▶ DATA FOR THIS TASK:
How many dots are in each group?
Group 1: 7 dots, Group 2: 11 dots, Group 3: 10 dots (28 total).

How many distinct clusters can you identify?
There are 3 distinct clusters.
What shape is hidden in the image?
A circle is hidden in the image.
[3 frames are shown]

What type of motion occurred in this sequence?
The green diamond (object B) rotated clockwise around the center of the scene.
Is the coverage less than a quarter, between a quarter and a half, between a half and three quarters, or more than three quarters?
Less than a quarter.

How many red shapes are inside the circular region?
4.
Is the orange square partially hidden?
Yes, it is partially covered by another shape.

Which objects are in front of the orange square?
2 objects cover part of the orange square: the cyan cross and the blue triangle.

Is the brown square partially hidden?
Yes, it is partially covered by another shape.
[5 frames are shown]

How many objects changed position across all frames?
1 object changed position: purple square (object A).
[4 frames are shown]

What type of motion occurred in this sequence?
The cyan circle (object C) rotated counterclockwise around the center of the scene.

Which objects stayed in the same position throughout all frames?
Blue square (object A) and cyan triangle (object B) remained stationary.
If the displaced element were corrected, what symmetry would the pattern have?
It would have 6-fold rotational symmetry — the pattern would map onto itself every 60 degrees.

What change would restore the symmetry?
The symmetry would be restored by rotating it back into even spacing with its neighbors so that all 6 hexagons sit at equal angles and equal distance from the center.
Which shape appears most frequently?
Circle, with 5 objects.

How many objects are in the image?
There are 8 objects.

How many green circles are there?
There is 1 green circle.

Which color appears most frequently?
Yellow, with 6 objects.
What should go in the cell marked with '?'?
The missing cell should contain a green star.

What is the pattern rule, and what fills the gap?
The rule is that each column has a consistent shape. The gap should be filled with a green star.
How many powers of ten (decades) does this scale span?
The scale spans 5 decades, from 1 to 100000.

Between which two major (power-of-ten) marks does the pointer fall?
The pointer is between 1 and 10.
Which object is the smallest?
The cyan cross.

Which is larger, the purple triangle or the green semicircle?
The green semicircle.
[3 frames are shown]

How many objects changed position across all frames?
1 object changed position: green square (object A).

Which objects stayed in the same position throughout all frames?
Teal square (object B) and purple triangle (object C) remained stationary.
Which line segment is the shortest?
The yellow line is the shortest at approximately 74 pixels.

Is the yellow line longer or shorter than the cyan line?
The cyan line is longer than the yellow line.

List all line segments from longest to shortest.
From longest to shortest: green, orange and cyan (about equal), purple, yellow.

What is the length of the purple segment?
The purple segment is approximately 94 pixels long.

▶ REQUIREMENT:
Return every line of the material exactly.

▶ RESULT:
How many dots are in each group?
Group 1: 7 dots, Group 2: 11 dots, Group 3: 10 dots (28 total).

How many distinct clusters can you identify?
There are 3 distinct clusters.
What shape is hidden in the image?
A circle is hidden in the image.
[3 frames are shown]

What type of motion occurred in this sequence?
The green diamond (object B) rotated clockwise around the center of the scene.
Is the coverage less than a quarter, between a quarter and a half, between a half and three quarters, or more than three quarters?
Less than a quarter.

How many red shapes are inside the circular region?
4.
Is the orange square partially hidden?
Yes, it is partially covered by another shape.

Which objects are in front of the orange square?
2 objects cover part of the orange square: the cyan cross and the blue triangle.

Is the brown square partially hidden?
Yes, it is partially covered by another shape.
[5 frames are shown]

How many objects changed position across all frames?
1 object changed position: purple square (object A).
[4 frames are shown]

What type of motion occurred in this sequence?
The cyan circle (object C) rotated counterclockwise around the center of the scene.

Which objects stayed in the same position throughout all frames?
Blue square (object A) and cyan triangle (object B) remained stationary.
If the displaced element were corrected, what symmetry would the pattern have?
It would have 6-fold rotational symmetry — the pattern would map onto itself every 60 degrees.

What change would restore the symmetry?
The symmetry would be restored by rotating it back into even spacing with its neighbors so that all 6 hexagons sit at equal angles and equal distance from the center.
Which shape appears most frequently?
Circle, with 5 objects.

How many objects are in the image?
There are 8 objects.

How many green circles are there?
There is 1 green circle.

Which color appears most frequently?
Yellow, with 6 objects.
What should go in the cell marked with '?'?
The missing cell should contain a green star.

What is the pattern rule, and what fills the gap?
The rule is that each column has a consistent shape. The gap should be filled with a green star.
How many powers of ten (decades) does this scale span?
The scale spans 5 decades, from 1 to 100000.

Between which two major (power-of-ten) marks does the pointer fall?
The pointer is between 1 and 10.
Which object is the smallest?
The cyan cross.

Which is larger, the purple triangle or the green semicircle?
The green semicircle.
[3 frames are shown]

How many objects changed position across all frames?
1 object changed position: green square (object A).

Which objects stayed in the same position throughout all frames?
Teal square (object B) and purple triangle (object C) remained stationary.
Which line segment is the shortest?
The yellow line is the shortest at approximately 74 pixels.

Is the yellow line longer or shorter than the cyan line?
The cyan line is longer than the yellow line.

List all line segments from longest to shortest.
From longest to shortest: green, orange and cyan (about equal), purple, yellow.

What is the length of the purple segment?
The purple segment is approximately 94 pixels long.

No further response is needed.